* Given request:
Give back the full listing, character for character, with no pictures.

* Synthetic geometry question rows:
^^^^^^^^^^^^^^^^
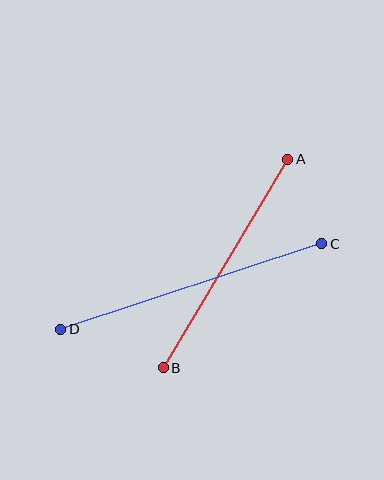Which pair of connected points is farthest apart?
Points C and D are farthest apart.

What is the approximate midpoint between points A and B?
The midpoint is at approximately (226, 264) pixels.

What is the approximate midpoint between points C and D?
The midpoint is at approximately (191, 287) pixels.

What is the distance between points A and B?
The distance is approximately 243 pixels.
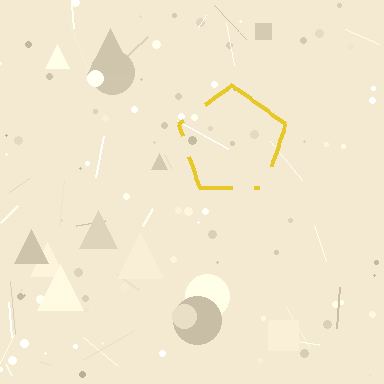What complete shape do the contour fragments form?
The contour fragments form a pentagon.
^^^^^^^^^^^^^^^^
* Written answer:
Which pair of connected points is farthest apart?
Points C and D are farthest apart.

What is the approximate midpoint between points A and B?
The midpoint is at approximately (226, 264) pixels.

What is the approximate midpoint between points C and D?
The midpoint is at approximately (191, 287) pixels.

What is the distance between points A and B?
The distance is approximately 243 pixels.
What complete shape do the contour fragments form?
The contour fragments form a pentagon.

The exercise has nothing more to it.